◆ Dataset rows
■ ■ ■ ■ ■

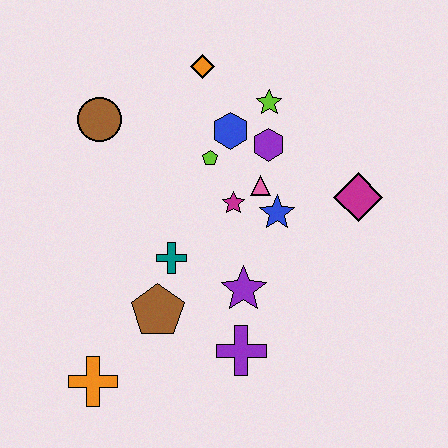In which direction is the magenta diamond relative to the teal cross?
The magenta diamond is to the right of the teal cross.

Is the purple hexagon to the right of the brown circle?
Yes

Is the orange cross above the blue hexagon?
No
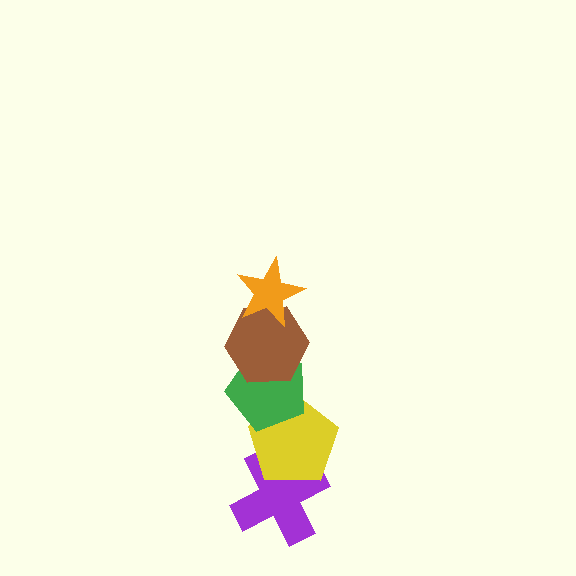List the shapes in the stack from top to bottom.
From top to bottom: the orange star, the brown hexagon, the green pentagon, the yellow pentagon, the purple cross.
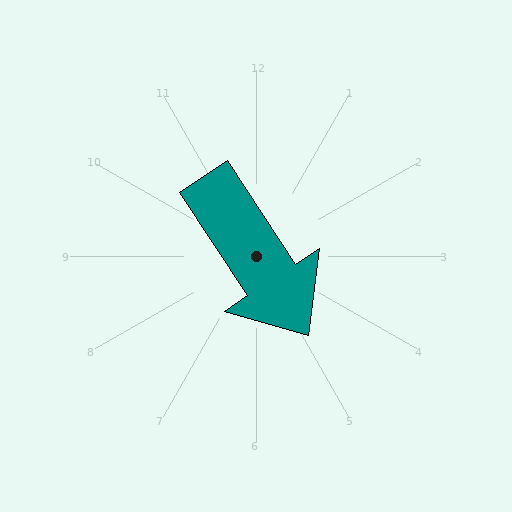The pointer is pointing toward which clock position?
Roughly 5 o'clock.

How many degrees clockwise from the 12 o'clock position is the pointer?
Approximately 147 degrees.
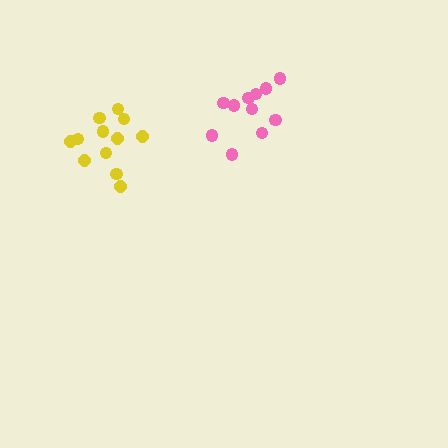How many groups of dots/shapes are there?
There are 2 groups.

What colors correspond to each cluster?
The clusters are colored: pink, yellow.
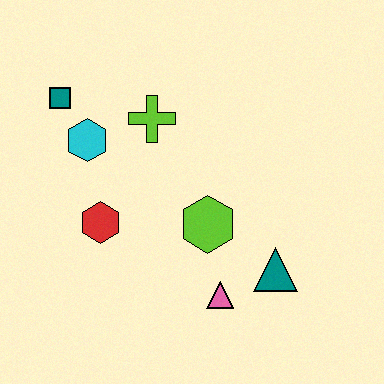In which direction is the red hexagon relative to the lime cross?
The red hexagon is below the lime cross.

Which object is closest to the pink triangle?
The teal triangle is closest to the pink triangle.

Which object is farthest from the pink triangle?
The teal square is farthest from the pink triangle.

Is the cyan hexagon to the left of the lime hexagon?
Yes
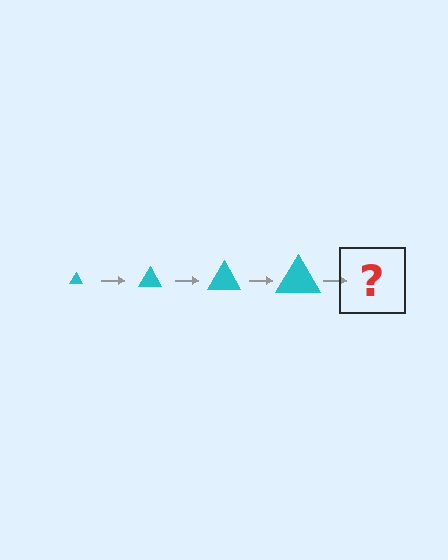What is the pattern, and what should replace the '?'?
The pattern is that the triangle gets progressively larger each step. The '?' should be a cyan triangle, larger than the previous one.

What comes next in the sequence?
The next element should be a cyan triangle, larger than the previous one.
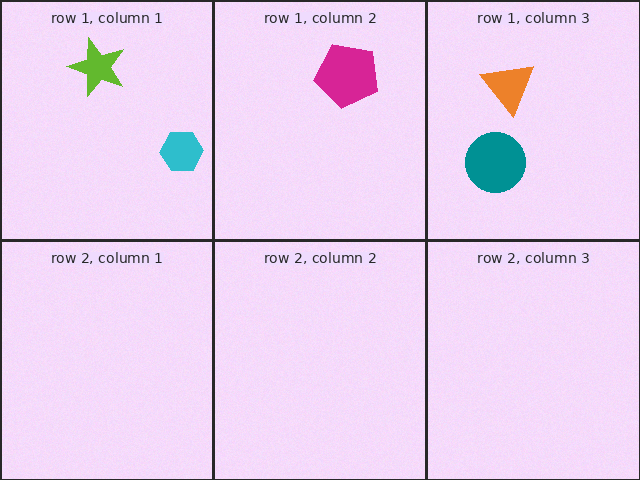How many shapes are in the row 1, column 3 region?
2.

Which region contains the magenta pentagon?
The row 1, column 2 region.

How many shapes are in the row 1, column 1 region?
2.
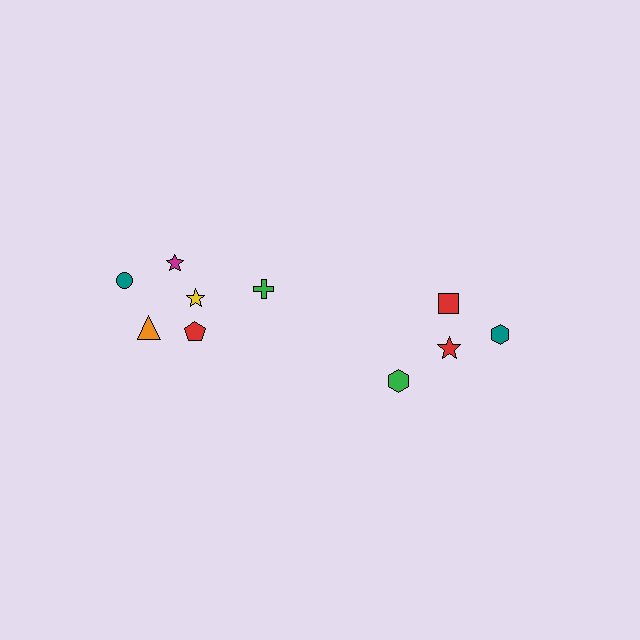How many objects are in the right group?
There are 4 objects.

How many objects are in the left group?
There are 6 objects.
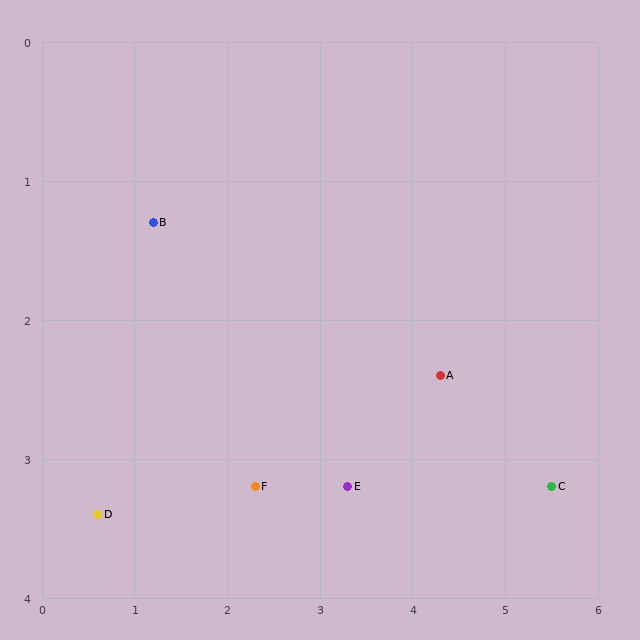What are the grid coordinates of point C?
Point C is at approximately (5.5, 3.2).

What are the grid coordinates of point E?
Point E is at approximately (3.3, 3.2).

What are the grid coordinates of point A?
Point A is at approximately (4.3, 2.4).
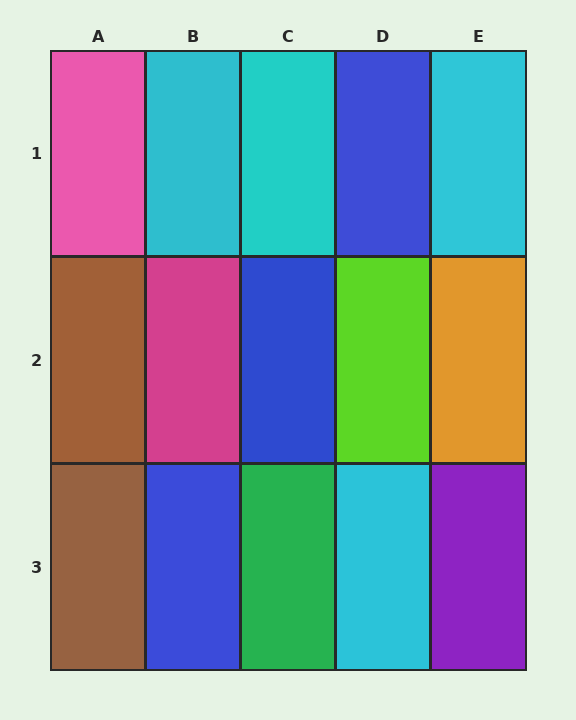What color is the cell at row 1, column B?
Cyan.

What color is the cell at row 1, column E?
Cyan.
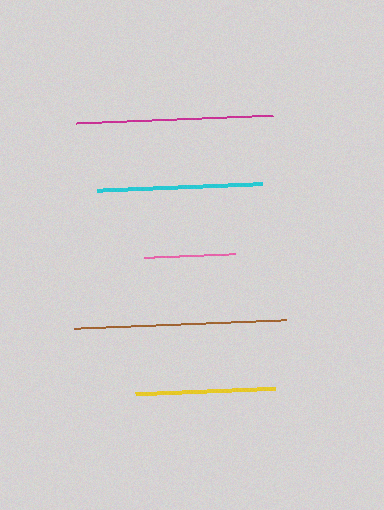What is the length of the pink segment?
The pink segment is approximately 91 pixels long.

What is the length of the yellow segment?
The yellow segment is approximately 140 pixels long.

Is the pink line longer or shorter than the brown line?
The brown line is longer than the pink line.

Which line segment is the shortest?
The pink line is the shortest at approximately 91 pixels.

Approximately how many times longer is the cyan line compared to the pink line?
The cyan line is approximately 1.8 times the length of the pink line.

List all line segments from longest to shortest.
From longest to shortest: brown and magenta (about equal), cyan, yellow, pink.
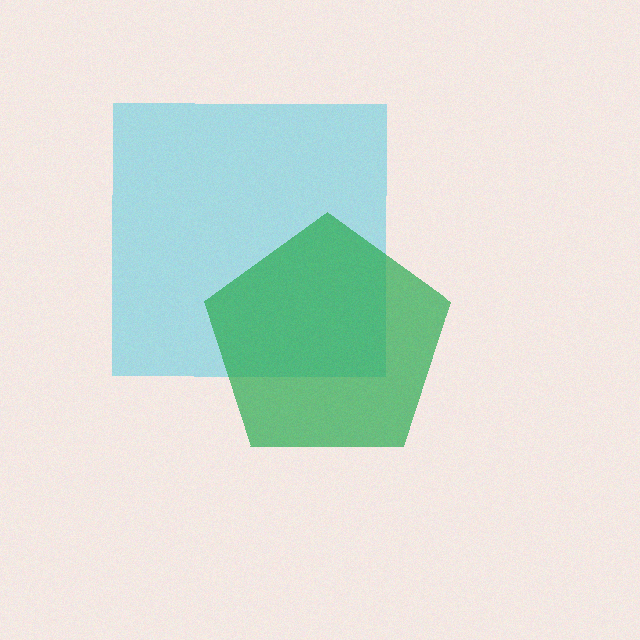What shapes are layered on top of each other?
The layered shapes are: a cyan square, a green pentagon.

■ ■ ■ ■ ■

◆ Your objective
Exclude the pictures and repeat every other part of the records word for word.

◆ The completed task
In which direction is the magenta diamond relative to the teal cross?
The magenta diamond is to the right of the teal cross.

Is the purple hexagon to the right of the brown circle?
Yes

Is the orange cross above the blue hexagon?
No
List the shapes in the stack from top to bottom.
From top to bottom: the orange star, the brown hexagon, the green pentagon, the yellow pentagon, the purple cross.
The pointer is pointing toward which clock position?
Roughly 5 o'clock.

How many degrees clockwise from the 12 o'clock position is the pointer?
Approximately 147 degrees.
How many groups of dots/shapes are there?
There are 2 groups.

What colors correspond to each cluster?
The clusters are colored: pink, yellow.
In which direction is the red hexagon relative to the lime cross?
The red hexagon is below the lime cross.

Which object is closest to the pink triangle?
The teal triangle is closest to the pink triangle.

Which object is farthest from the pink triangle?
The teal square is farthest from the pink triangle.

Is the cyan hexagon to the left of the lime hexagon?
Yes
What is the pattern, and what should replace the '?'?
The pattern is that the triangle gets progressively larger each step. The '?' should be a cyan triangle, larger than the previous one.

What comes next in the sequence?
The next element should be a cyan triangle, larger than the previous one.
How many shapes are in the row 1, column 3 region?
2.

Which region contains the magenta pentagon?
The row 1, column 2 region.

How many shapes are in the row 1, column 1 region?
2.
How many objects are in the right group?
There are 4 objects.

How many objects are in the left group?
There are 6 objects.
What are the grid coordinates of point C?
Point C is at approximately (5.5, 3.2).

What are the grid coordinates of point E?
Point E is at approximately (3.3, 3.2).

What are the grid coordinates of point A?
Point A is at approximately (4.3, 2.4).
What color is the cell at row 1, column B?
Cyan.

What color is the cell at row 1, column E?
Cyan.
What is the length of the pink segment?
The pink segment is approximately 91 pixels long.

What is the length of the yellow segment?
The yellow segment is approximately 140 pixels long.

Is the pink line longer or shorter than the brown line?
The brown line is longer than the pink line.

Which line segment is the shortest?
The pink line is the shortest at approximately 91 pixels.

Approximately how many times longer is the cyan line compared to the pink line?
The cyan line is approximately 1.8 times the length of the pink line.

List all line segments from longest to shortest.
From longest to shortest: brown and magenta (about equal), cyan, yellow, pink.
What shapes are layered on top of each other?
The layered shapes are: a cyan square, a green pentagon.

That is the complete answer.